- _EXERCISE BRIEF_
In the entries that follow, locate the line with "What is the", then restate that line and all later lines exactly as they appear, leaving pictures out.

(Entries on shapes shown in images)
## BEGIN
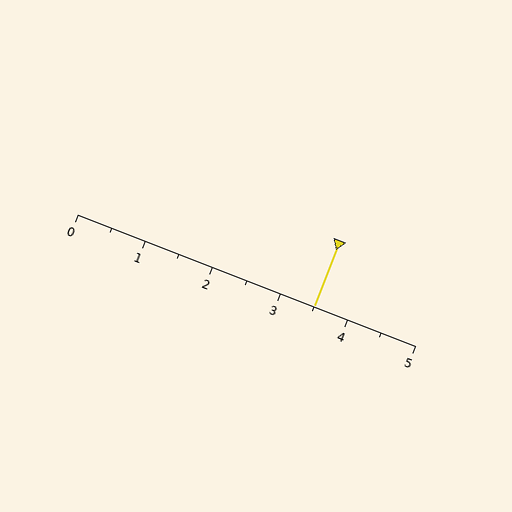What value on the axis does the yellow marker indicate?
The marker indicates approximately 3.5.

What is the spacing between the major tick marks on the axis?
The major ticks are spaced 1 apart.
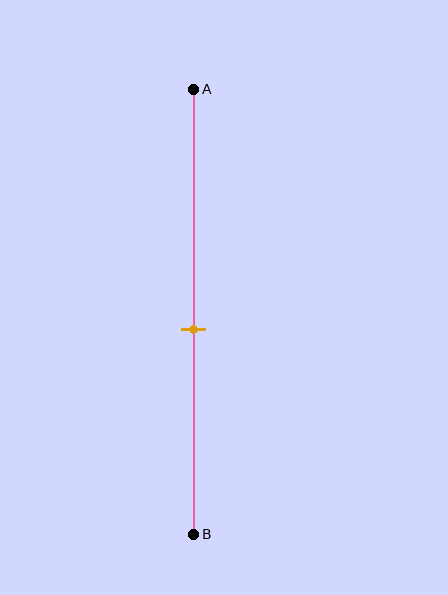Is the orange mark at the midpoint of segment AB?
No, the mark is at about 55% from A, not at the 50% midpoint.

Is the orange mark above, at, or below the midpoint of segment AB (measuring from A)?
## END
- _SOLUTION_
What is the spacing between the major tick marks on the axis?
The major ticks are spaced 1 apart.
Is the orange mark at the midpoint of segment AB?
No, the mark is at about 55% from A, not at the 50% midpoint.

Is the orange mark above, at, or below the midpoint of segment AB (measuring from A)?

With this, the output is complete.